§ Basic figure question records:
++++++++

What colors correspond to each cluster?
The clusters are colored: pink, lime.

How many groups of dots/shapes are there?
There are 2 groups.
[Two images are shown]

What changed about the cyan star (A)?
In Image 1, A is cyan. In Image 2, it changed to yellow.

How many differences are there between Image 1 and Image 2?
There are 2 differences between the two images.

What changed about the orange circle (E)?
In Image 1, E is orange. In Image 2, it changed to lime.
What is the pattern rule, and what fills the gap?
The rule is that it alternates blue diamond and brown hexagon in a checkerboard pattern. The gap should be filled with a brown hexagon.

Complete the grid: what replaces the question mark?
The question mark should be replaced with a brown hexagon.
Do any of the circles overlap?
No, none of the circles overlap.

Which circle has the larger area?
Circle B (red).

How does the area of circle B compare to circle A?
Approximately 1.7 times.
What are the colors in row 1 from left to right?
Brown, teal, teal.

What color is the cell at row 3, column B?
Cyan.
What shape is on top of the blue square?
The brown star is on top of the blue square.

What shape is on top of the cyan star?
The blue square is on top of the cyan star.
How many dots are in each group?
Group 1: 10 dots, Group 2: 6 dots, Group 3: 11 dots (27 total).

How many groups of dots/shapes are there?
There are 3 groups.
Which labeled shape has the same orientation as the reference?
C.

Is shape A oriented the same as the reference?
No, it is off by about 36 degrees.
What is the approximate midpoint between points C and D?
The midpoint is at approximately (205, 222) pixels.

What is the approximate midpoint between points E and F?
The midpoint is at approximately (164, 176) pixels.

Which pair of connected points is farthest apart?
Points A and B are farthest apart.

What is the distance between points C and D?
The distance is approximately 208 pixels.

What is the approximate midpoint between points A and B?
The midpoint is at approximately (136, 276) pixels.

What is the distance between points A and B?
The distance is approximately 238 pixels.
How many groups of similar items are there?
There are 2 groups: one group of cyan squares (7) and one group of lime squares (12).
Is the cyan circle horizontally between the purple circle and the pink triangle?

++++++++

§ Work to do:
Repeat every entry word for word.

§ The reply:
What colors correspond to each cluster?
The clusters are colored: pink, lime.

How many groups of dots/shapes are there?
There are 2 groups.
[Two images are shown]

What changed about the cyan star (A)?
In Image 1, A is cyan. In Image 2, it changed to yellow.

How many differences are there between Image 1 and Image 2?
There are 2 differences between the two images.

What changed about the orange circle (E)?
In Image 1, E is orange. In Image 2, it changed to lime.
What is the pattern rule, and what fills the gap?
The rule is that it alternates blue diamond and brown hexagon in a checkerboard pattern. The gap should be filled with a brown hexagon.

Complete the grid: what replaces the question mark?
The question mark should be replaced with a brown hexagon.
Do any of the circles overlap?
No, none of the circles overlap.

Which circle has the larger area?
Circle B (red).

How does the area of circle B compare to circle A?
Approximately 1.7 times.
What are the colors in row 1 from left to right?
Brown, teal, teal.

What color is the cell at row 3, column B?
Cyan.
What shape is on top of the blue square?
The brown star is on top of the blue square.

What shape is on top of the cyan star?
The blue square is on top of the cyan star.
How many dots are in each group?
Group 1: 10 dots, Group 2: 6 dots, Group 3: 11 dots (27 total).

How many groups of dots/shapes are there?
There are 3 groups.
Which labeled shape has the same orientation as the reference?
C.

Is shape A oriented the same as the reference?
No, it is off by about 36 degrees.
What is the approximate midpoint between points C and D?
The midpoint is at approximately (205, 222) pixels.

What is the approximate midpoint between points E and F?
The midpoint is at approximately (164, 176) pixels.

Which pair of connected points is farthest apart?
Points A and B are farthest apart.

What is the distance between points C and D?
The distance is approximately 208 pixels.

What is the approximate midpoint between points A and B?
The midpoint is at approximately (136, 276) pixels.

What is the distance between points A and B?
The distance is approximately 238 pixels.
How many groups of similar items are there?
There are 2 groups: one group of cyan squares (7) and one group of lime squares (12).
Is the cyan circle horizontally between the purple circle and the pink triangle?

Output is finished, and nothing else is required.